(Dataset rows)

* * * * * * * * *

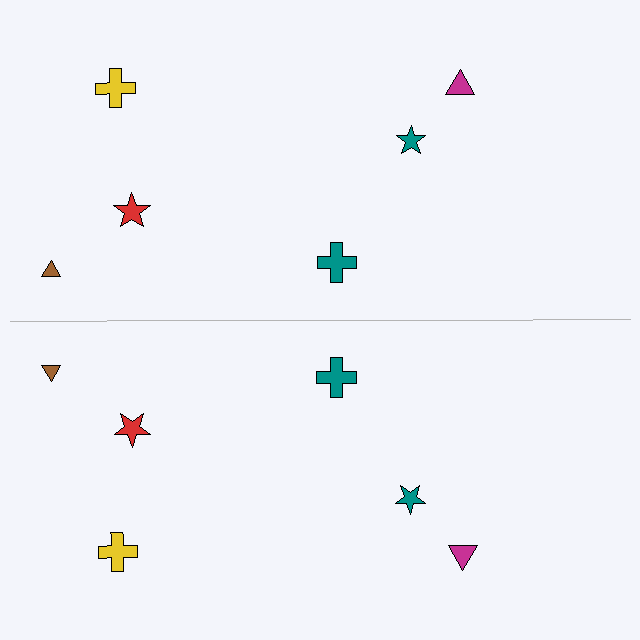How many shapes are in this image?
There are 12 shapes in this image.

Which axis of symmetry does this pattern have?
The pattern has a horizontal axis of symmetry running through the center of the image.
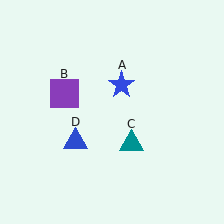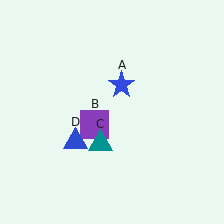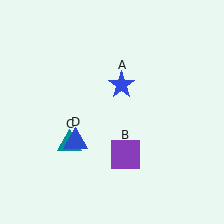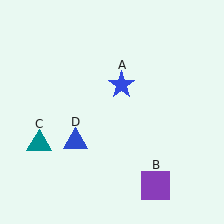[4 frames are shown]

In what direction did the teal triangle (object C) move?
The teal triangle (object C) moved left.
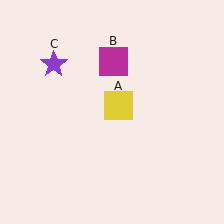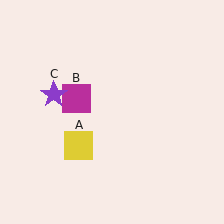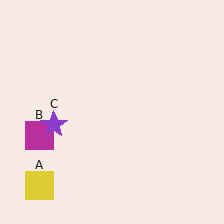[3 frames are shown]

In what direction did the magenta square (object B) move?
The magenta square (object B) moved down and to the left.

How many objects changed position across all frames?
3 objects changed position: yellow square (object A), magenta square (object B), purple star (object C).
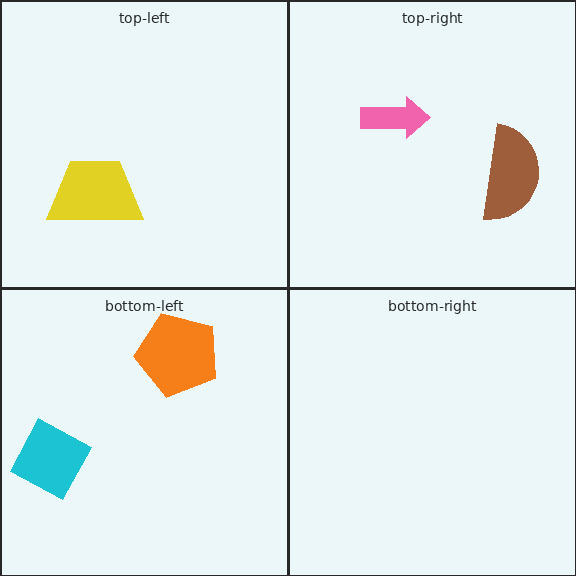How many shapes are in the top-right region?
2.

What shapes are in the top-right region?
The brown semicircle, the pink arrow.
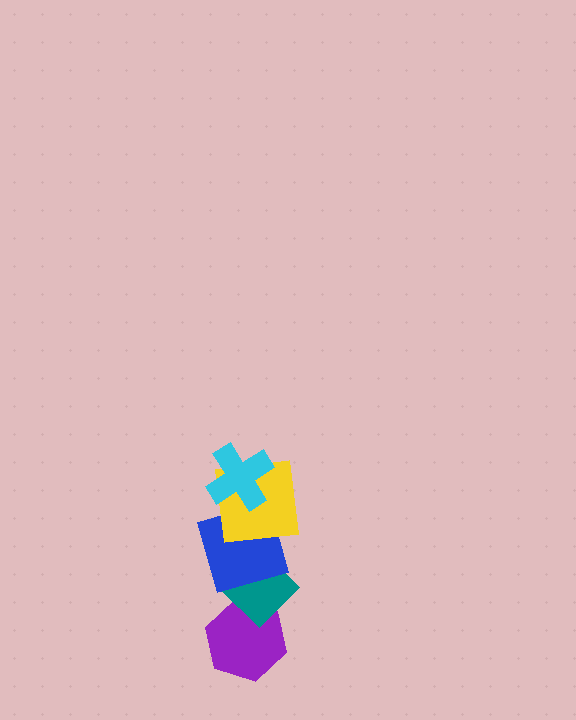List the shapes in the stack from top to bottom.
From top to bottom: the cyan cross, the yellow square, the blue square, the teal diamond, the purple hexagon.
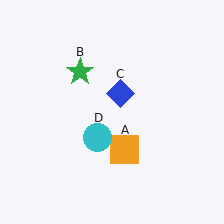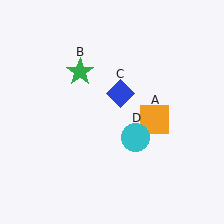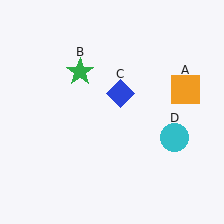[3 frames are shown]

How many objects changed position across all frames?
2 objects changed position: orange square (object A), cyan circle (object D).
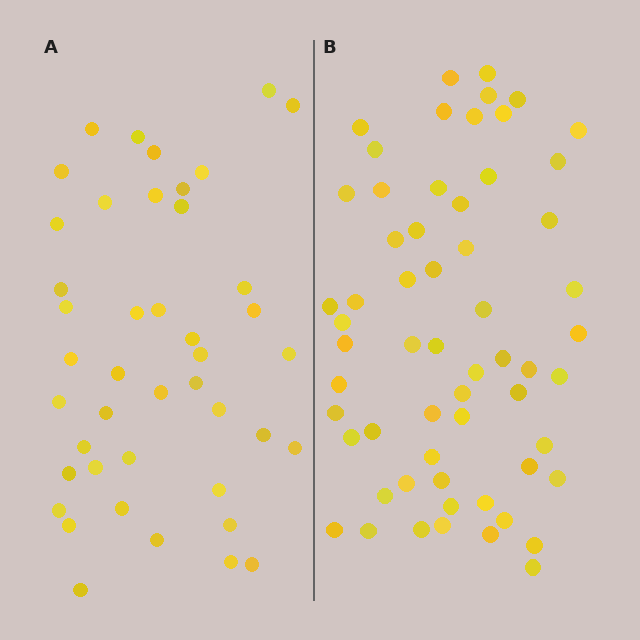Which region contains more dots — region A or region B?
Region B (the right region) has more dots.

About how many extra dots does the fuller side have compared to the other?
Region B has approximately 15 more dots than region A.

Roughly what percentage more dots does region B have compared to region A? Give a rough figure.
About 40% more.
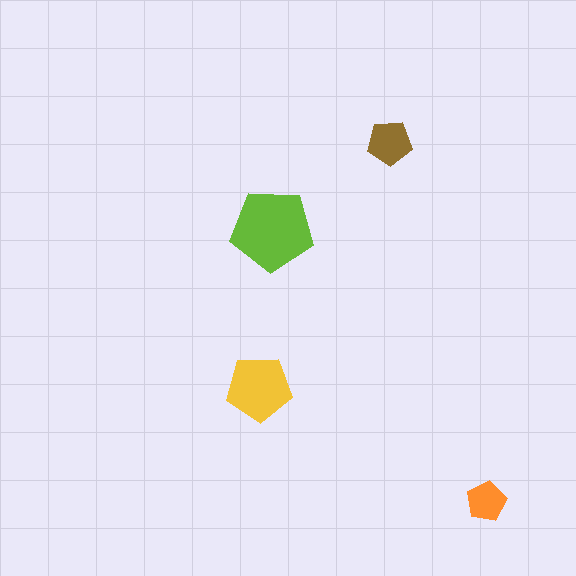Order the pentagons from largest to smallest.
the lime one, the yellow one, the brown one, the orange one.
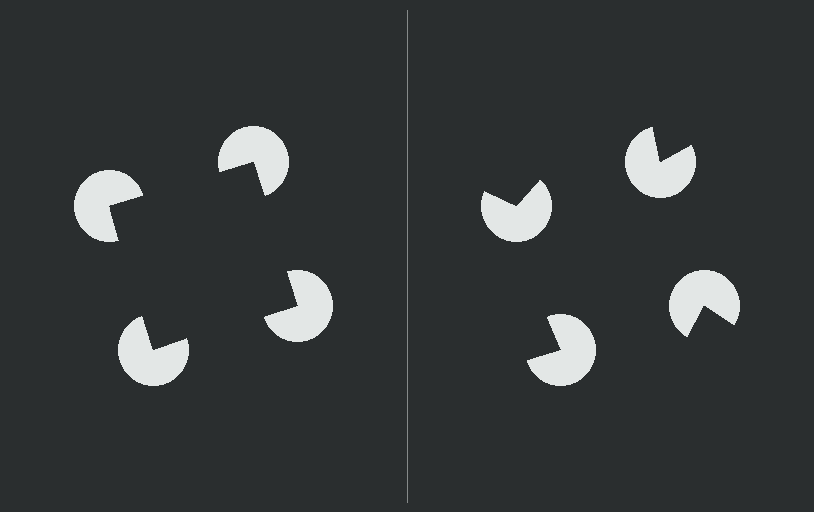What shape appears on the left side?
An illusory square.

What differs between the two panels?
The pac-man discs are positioned identically on both sides; only the wedge orientations differ. On the left they align to a square; on the right they are misaligned.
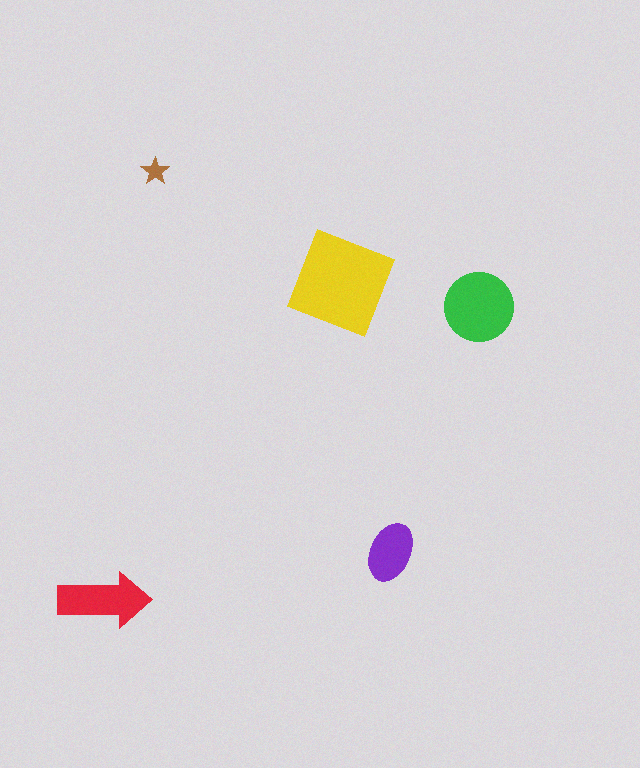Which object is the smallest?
The brown star.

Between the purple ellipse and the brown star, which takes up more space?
The purple ellipse.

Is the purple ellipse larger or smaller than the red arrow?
Smaller.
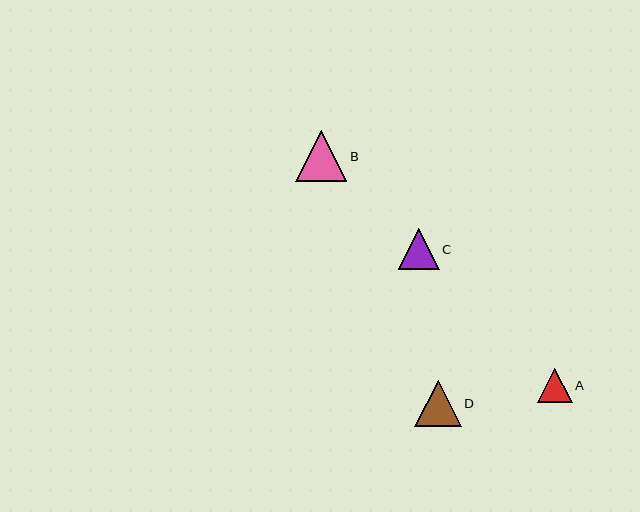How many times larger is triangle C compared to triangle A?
Triangle C is approximately 1.2 times the size of triangle A.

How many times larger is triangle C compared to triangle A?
Triangle C is approximately 1.2 times the size of triangle A.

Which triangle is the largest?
Triangle B is the largest with a size of approximately 51 pixels.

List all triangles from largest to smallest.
From largest to smallest: B, D, C, A.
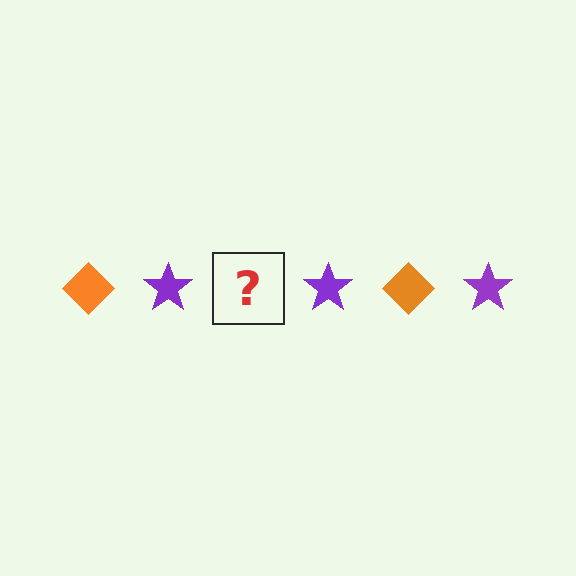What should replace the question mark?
The question mark should be replaced with an orange diamond.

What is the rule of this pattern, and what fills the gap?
The rule is that the pattern alternates between orange diamond and purple star. The gap should be filled with an orange diamond.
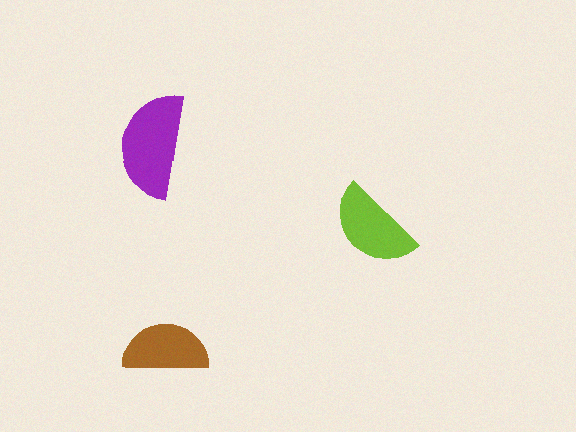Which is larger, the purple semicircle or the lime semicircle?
The purple one.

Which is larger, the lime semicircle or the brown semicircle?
The lime one.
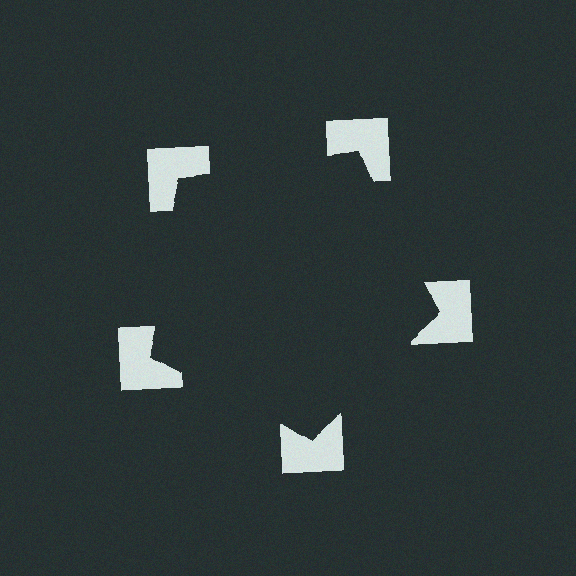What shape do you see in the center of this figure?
An illusory pentagon — its edges are inferred from the aligned wedge cuts in the notched squares, not physically drawn.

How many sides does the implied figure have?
5 sides.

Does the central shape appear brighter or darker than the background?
It typically appears slightly darker than the background, even though no actual brightness change is drawn.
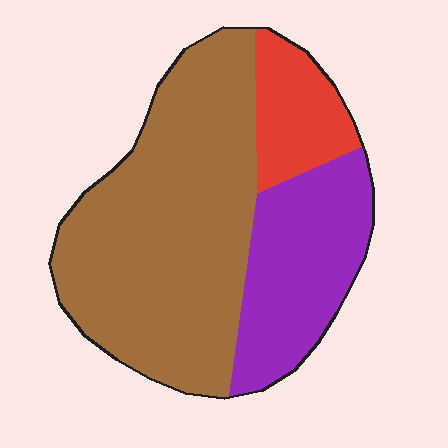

* * * * * * * * *

Copy the whole of the material above exactly, but not its images.

### EXERCISE OUTPUT
How many shapes are in this image?
There are 12 shapes in this image.

Which axis of symmetry does this pattern have?
The pattern has a horizontal axis of symmetry running through the center of the image.
[4 frames are shown]

In what direction did the teal triangle (object C) move?
The teal triangle (object C) moved left.
[3 frames are shown]

In what direction did the magenta square (object B) move?
The magenta square (object B) moved down and to the left.

How many objects changed position across all frames?
3 objects changed position: yellow square (object A), magenta square (object B), purple star (object C).
How many shapes are in the top-right region?
2.

What shapes are in the top-right region?
The brown semicircle, the pink arrow.
List the shapes in the stack from top to bottom.
From top to bottom: the cyan cross, the yellow square, the blue square, the teal diamond, the purple hexagon.
[3 frames are shown]

How many objects changed position across all frames?
2 objects changed position: orange square (object A), cyan circle (object D).
Which region contains more dots — region A or region B?
Region B (the right region) has more dots.

About how many extra dots does the fuller side have compared to the other?
Region B has approximately 15 more dots than region A.

Roughly what percentage more dots does region B have compared to region A? Give a rough figure.
About 40% more.
Order the pentagons from largest to smallest.
the lime one, the yellow one, the brown one, the orange one.
What shape appears on the left side?
An illusory square.

What differs between the two panels?
The pac-man discs are positioned identically on both sides; only the wedge orientations differ. On the left they align to a square; on the right they are misaligned.
Which object is the smallest?
The brown star.

Between the purple ellipse and the brown star, which takes up more space?
The purple ellipse.

Is the purple ellipse larger or smaller than the red arrow?
Smaller.
How many times larger is triangle C compared to triangle A?
Triangle C is approximately 1.2 times the size of triangle A.

How many times larger is triangle C compared to triangle A?
Triangle C is approximately 1.2 times the size of triangle A.

Which triangle is the largest?
Triangle B is the largest with a size of approximately 51 pixels.

List all triangles from largest to smallest.
From largest to smallest: B, D, C, A.
What should replace the question mark?
The question mark should be replaced with an orange diamond.

What is the rule of this pattern, and what fills the gap?
The rule is that the pattern alternates between orange diamond and purple star. The gap should be filled with an orange diamond.
Which is larger, the purple semicircle or the lime semicircle?
The purple one.

Which is larger, the lime semicircle or the brown semicircle?
The lime one.
What shape do you see in the center of this figure?
An illusory pentagon — its edges are inferred from the aligned wedge cuts in the notched squares, not physically drawn.

How many sides does the implied figure have?
5 sides.

Does the central shape appear brighter or darker than the background?
It typically appears slightly darker than the background, even though no actual brightness change is drawn.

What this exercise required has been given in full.